» **RECORDS FOR THIS EXERCISE**:
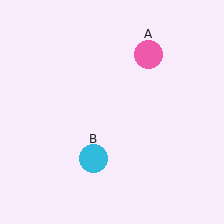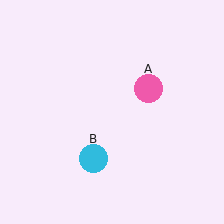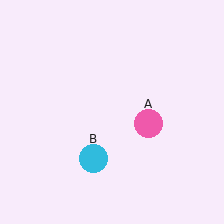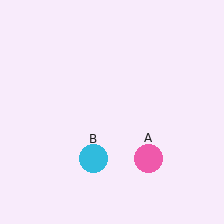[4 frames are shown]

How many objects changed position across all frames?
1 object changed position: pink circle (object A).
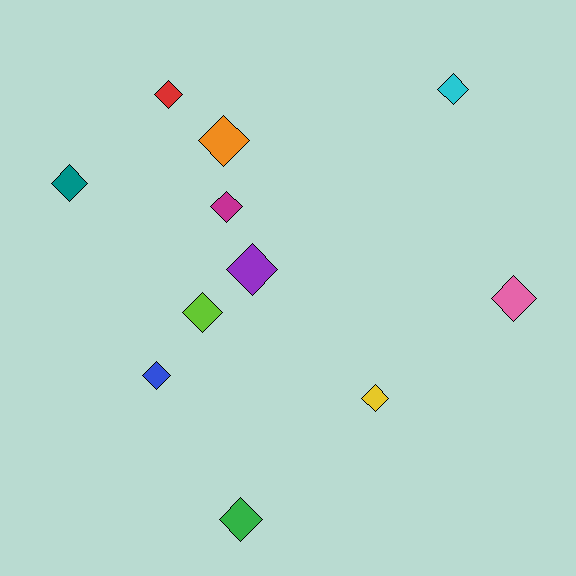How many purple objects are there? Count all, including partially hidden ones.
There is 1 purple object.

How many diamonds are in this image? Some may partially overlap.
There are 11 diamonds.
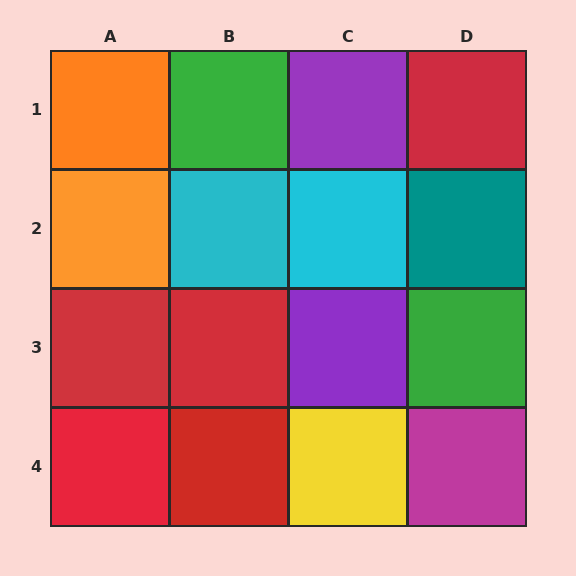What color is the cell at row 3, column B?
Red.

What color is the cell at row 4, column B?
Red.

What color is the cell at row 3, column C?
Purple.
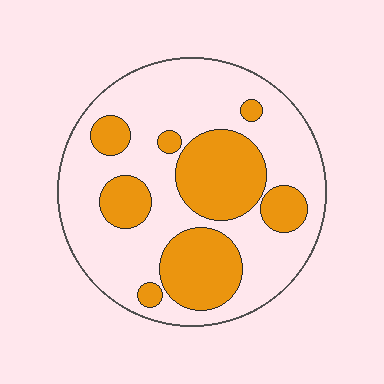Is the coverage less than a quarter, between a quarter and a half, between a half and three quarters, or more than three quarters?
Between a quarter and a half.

» **EXERCISE INSTRUCTIONS**: Your task is to retype all the entries exactly and leave out any pictures.

» **EXERCISE OUTPUT**:
[4 frames are shown]

How many objects changed position across all frames?
1 object changed position: pink circle (object A).
How many purple objects are there? Count all, including partially hidden ones.
There is 1 purple object.

How many diamonds are in this image? Some may partially overlap.
There are 11 diamonds.
What color is the cell at row 3, column B?
Red.

What color is the cell at row 4, column B?
Red.

What color is the cell at row 3, column C?
Purple.
Is the coverage less than a quarter, between a quarter and a half, between a half and three quarters, or more than three quarters?
Between a quarter and a half.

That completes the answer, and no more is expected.